All lines below must be repeated exactly, with the pictures omitted.

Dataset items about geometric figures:
>> begin

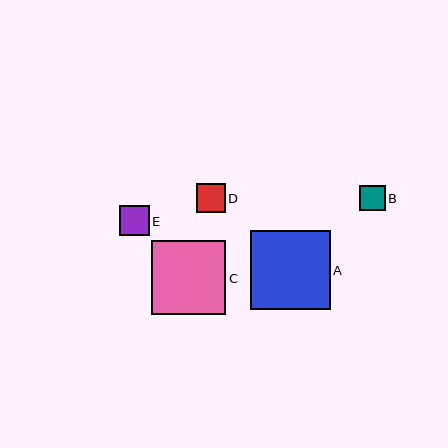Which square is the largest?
Square A is the largest with a size of approximately 80 pixels.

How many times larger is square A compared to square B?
Square A is approximately 3.2 times the size of square B.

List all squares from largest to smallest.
From largest to smallest: A, C, E, D, B.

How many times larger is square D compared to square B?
Square D is approximately 1.2 times the size of square B.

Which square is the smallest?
Square B is the smallest with a size of approximately 25 pixels.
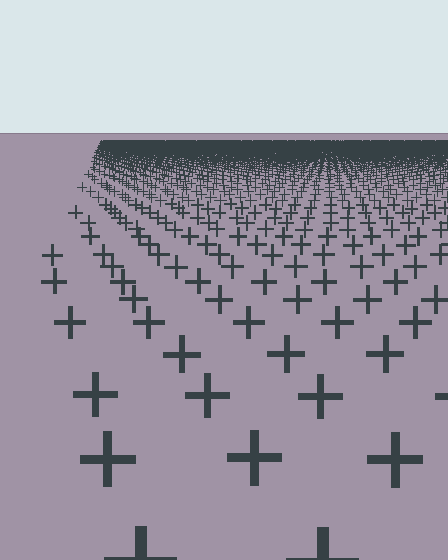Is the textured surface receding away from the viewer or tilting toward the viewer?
The surface is receding away from the viewer. Texture elements get smaller and denser toward the top.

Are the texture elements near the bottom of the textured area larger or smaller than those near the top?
Larger. Near the bottom, elements are closer to the viewer and appear at a bigger on-screen size.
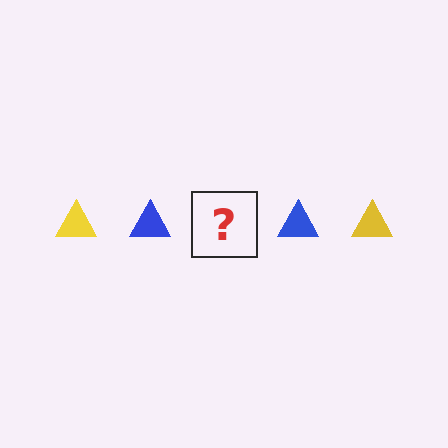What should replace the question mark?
The question mark should be replaced with a yellow triangle.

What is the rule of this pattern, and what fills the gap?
The rule is that the pattern cycles through yellow, blue triangles. The gap should be filled with a yellow triangle.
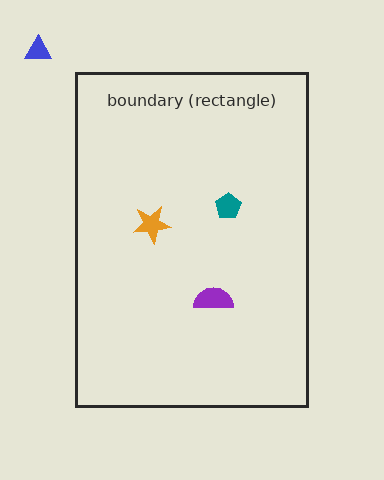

>> end

The answer ::
Which square is the largest?
Square A is the largest with a size of approximately 80 pixels.

How many times larger is square A compared to square B?
Square A is approximately 3.2 times the size of square B.

List all squares from largest to smallest.
From largest to smallest: A, C, E, D, B.

How many times larger is square D compared to square B?
Square D is approximately 1.2 times the size of square B.

Which square is the smallest?
Square B is the smallest with a size of approximately 25 pixels.
Is the textured surface receding away from the viewer or tilting toward the viewer?
The surface is receding away from the viewer. Texture elements get smaller and denser toward the top.

Are the texture elements near the bottom of the textured area larger or smaller than those near the top?
Larger. Near the bottom, elements are closer to the viewer and appear at a bigger on-screen size.
What should replace the question mark?
The question mark should be replaced with a yellow triangle.

What is the rule of this pattern, and what fills the gap?
The rule is that the pattern cycles through yellow, blue triangles. The gap should be filled with a yellow triangle.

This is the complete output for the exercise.